▸ PROBLEM REQUIREMENTS
Copy all entries without alteration and skip the pictures they hold.

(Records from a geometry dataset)
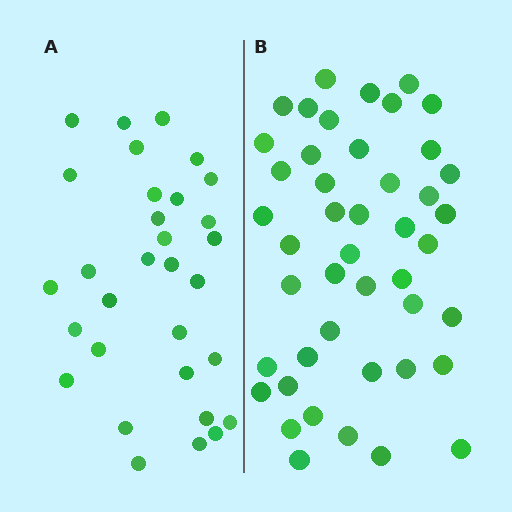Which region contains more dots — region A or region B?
Region B (the right region) has more dots.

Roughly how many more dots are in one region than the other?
Region B has approximately 15 more dots than region A.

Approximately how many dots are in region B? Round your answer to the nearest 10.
About 50 dots. (The exact count is 45, which rounds to 50.)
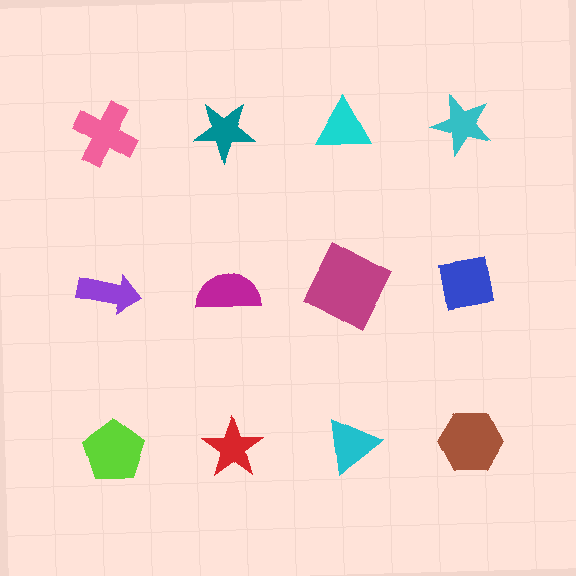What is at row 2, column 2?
A magenta semicircle.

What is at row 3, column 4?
A brown hexagon.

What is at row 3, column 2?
A red star.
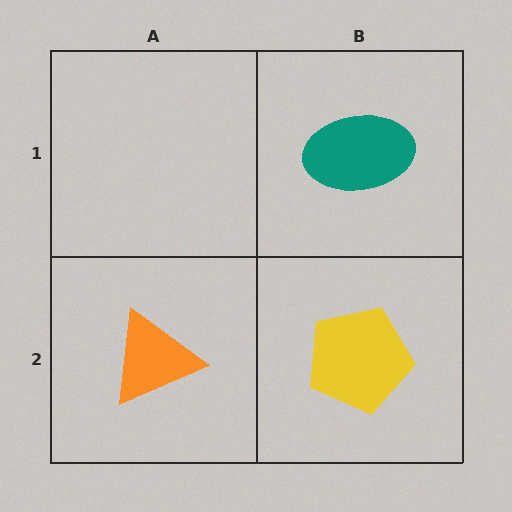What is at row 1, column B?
A teal ellipse.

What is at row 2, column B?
A yellow pentagon.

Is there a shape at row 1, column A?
No, that cell is empty.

▸ WRITTEN SOLUTION
Which region contains more dots — region A or region B?
Region B (the right region) has more dots.

Roughly how many more dots are in one region than the other?
Region B has approximately 15 more dots than region A.

Approximately how many dots are in region B? Round your answer to the nearest 10.
About 50 dots. (The exact count is 45, which rounds to 50.)
What is at row 2, column 2?
A magenta semicircle.

What is at row 3, column 4?
A brown hexagon.

What is at row 3, column 2?
A red star.
What is at row 1, column B?
A teal ellipse.

What is at row 2, column B?
A yellow pentagon.

Is there a shape at row 1, column A?
No, that cell is empty.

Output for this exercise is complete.